TASK TO CARRY OUT -
Lines from the one containing "How many neighboring" through the end of the data are to be returned exactly, and no others.

MATERIAL FOR THE TASK -
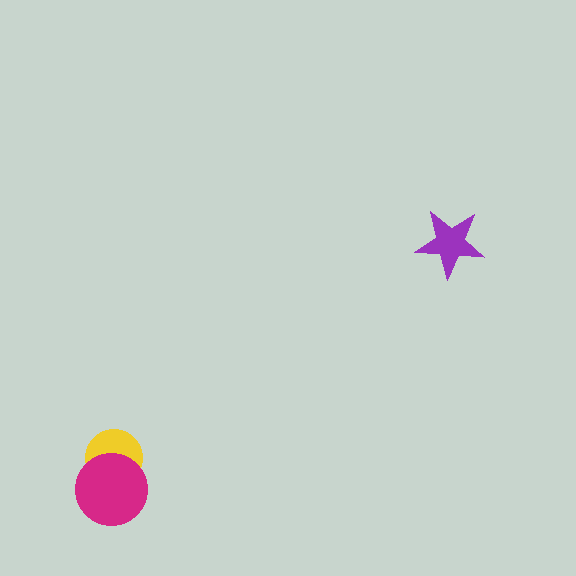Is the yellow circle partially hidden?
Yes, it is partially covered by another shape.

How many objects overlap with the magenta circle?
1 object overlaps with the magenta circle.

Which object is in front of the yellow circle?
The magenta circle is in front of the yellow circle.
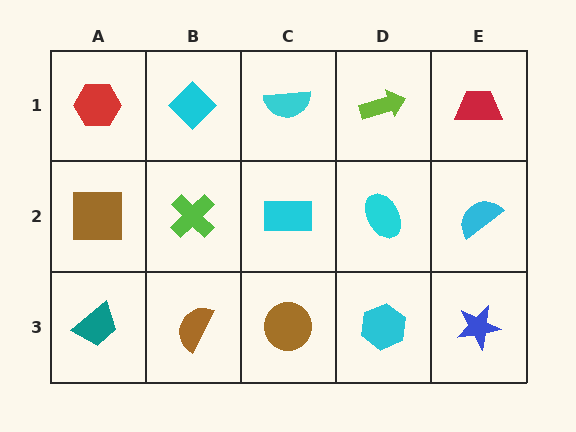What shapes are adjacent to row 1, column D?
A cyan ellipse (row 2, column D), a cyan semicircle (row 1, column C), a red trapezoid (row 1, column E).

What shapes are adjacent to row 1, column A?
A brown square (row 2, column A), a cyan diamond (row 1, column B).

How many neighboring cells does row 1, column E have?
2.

RESPONSE FOR THIS EXERCISE -
How many neighboring cells does row 1, column E have?
2.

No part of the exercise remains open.